(Data records)

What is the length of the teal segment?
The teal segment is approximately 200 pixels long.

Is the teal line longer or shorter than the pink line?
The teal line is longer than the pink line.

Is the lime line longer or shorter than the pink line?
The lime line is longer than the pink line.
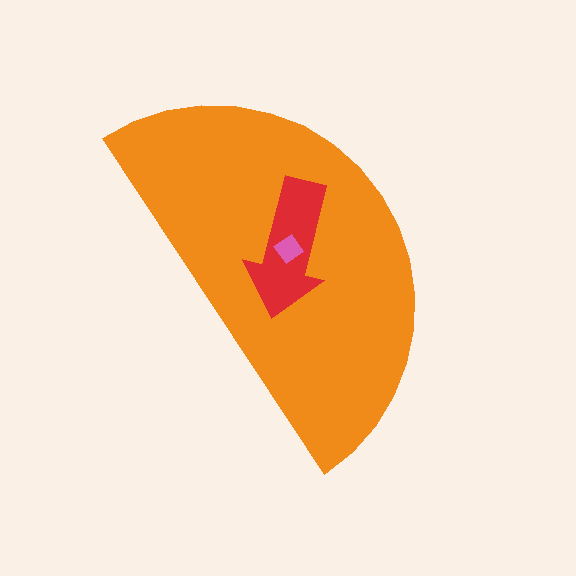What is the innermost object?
The pink diamond.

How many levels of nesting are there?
3.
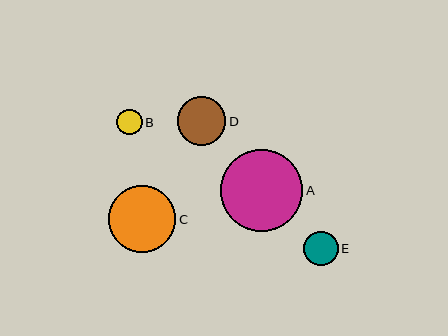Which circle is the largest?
Circle A is the largest with a size of approximately 83 pixels.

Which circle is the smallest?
Circle B is the smallest with a size of approximately 25 pixels.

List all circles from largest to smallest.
From largest to smallest: A, C, D, E, B.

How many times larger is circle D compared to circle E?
Circle D is approximately 1.4 times the size of circle E.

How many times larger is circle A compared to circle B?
Circle A is approximately 3.3 times the size of circle B.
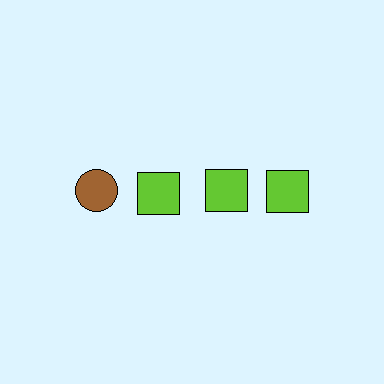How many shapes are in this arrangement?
There are 4 shapes arranged in a grid pattern.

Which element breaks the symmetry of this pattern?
The brown circle in the top row, leftmost column breaks the symmetry. All other shapes are lime squares.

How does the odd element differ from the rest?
It differs in both color (brown instead of lime) and shape (circle instead of square).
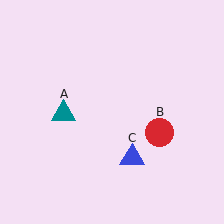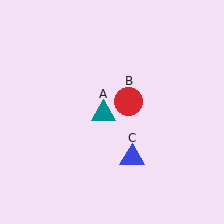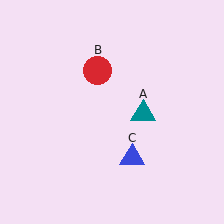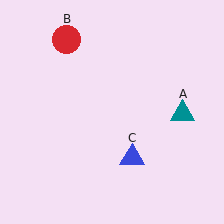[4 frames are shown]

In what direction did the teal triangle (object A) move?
The teal triangle (object A) moved right.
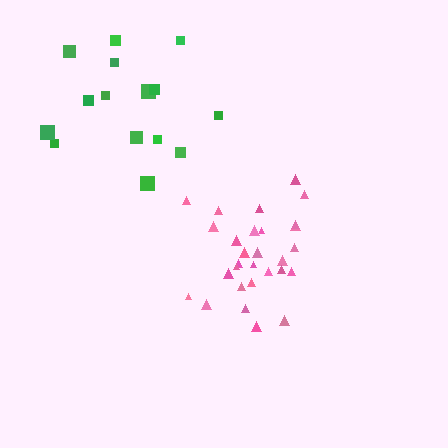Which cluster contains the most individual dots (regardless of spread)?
Pink (29).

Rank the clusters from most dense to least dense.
pink, green.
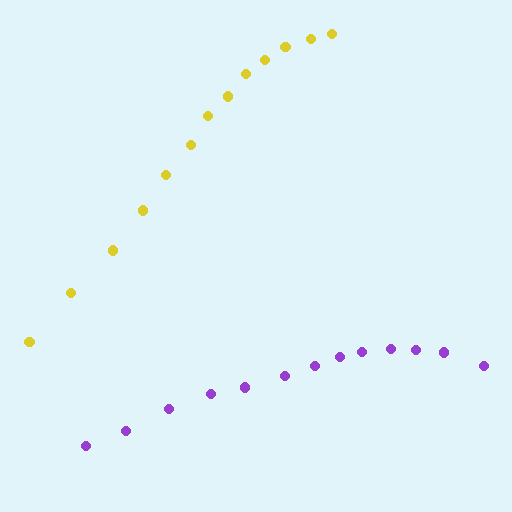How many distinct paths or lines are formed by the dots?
There are 2 distinct paths.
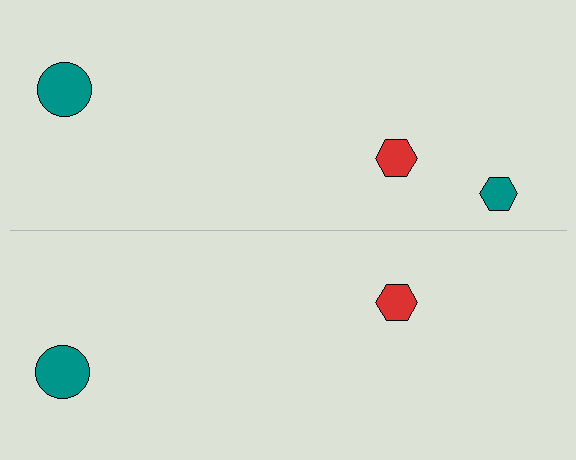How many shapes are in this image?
There are 5 shapes in this image.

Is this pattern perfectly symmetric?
No, the pattern is not perfectly symmetric. A teal hexagon is missing from the bottom side.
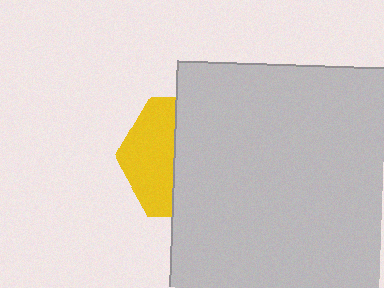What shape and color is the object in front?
The object in front is a light gray square.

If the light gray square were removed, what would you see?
You would see the complete yellow hexagon.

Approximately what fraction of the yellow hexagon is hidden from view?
Roughly 60% of the yellow hexagon is hidden behind the light gray square.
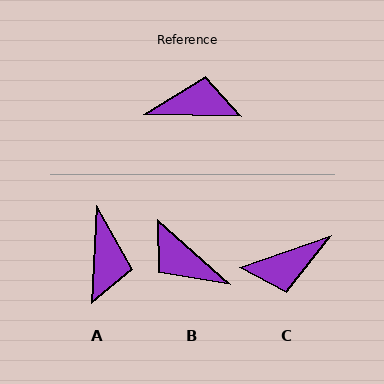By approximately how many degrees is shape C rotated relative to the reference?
Approximately 159 degrees clockwise.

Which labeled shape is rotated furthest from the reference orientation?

● TO BE DONE: Leave out the pictures and output the rest of the material exactly as written.

● OUTPUT FOR THIS TASK:
What is the length of the teal segment?
The teal segment is approximately 200 pixels long.

Is the teal line longer or shorter than the pink line?
The teal line is longer than the pink line.

Is the lime line longer or shorter than the pink line?
The lime line is longer than the pink line.
What is the innermost object?
The pink diamond.

How many levels of nesting are there?
3.
Which circle is the largest?
Circle A is the largest with a size of approximately 83 pixels.

Which circle is the smallest?
Circle B is the smallest with a size of approximately 25 pixels.

List all circles from largest to smallest.
From largest to smallest: A, C, D, E, B.

How many times larger is circle D compared to circle E?
Circle D is approximately 1.4 times the size of circle E.

How many times larger is circle A compared to circle B?
Circle A is approximately 3.3 times the size of circle B.
How many shapes are in this arrangement?
There are 4 shapes arranged in a grid pattern.

Which element breaks the symmetry of this pattern?
The brown circle in the top row, leftmost column breaks the symmetry. All other shapes are lime squares.

How does the odd element differ from the rest?
It differs in both color (brown instead of lime) and shape (circle instead of square).
[4 frames are shown]

In what direction did the teal triangle (object A) move?
The teal triangle (object A) moved right.
Which cluster contains the most individual dots (regardless of spread)?
Pink (29).

Rank the clusters from most dense to least dense.
pink, green.
How many distinct paths or lines are formed by the dots?
There are 2 distinct paths.
How many shapes are in this image?
There are 5 shapes in this image.

Is this pattern perfectly symmetric?
No, the pattern is not perfectly symmetric. A teal hexagon is missing from the bottom side.
What shape and color is the object in front?
The object in front is a light gray square.

If the light gray square were removed, what would you see?
You would see the complete yellow hexagon.

Approximately what fraction of the yellow hexagon is hidden from view?
Roughly 60% of the yellow hexagon is hidden behind the light gray square.
By approximately how many degrees is shape C rotated relative to the reference?
Approximately 159 degrees clockwise.

Which labeled shape is rotated furthest from the reference orientation?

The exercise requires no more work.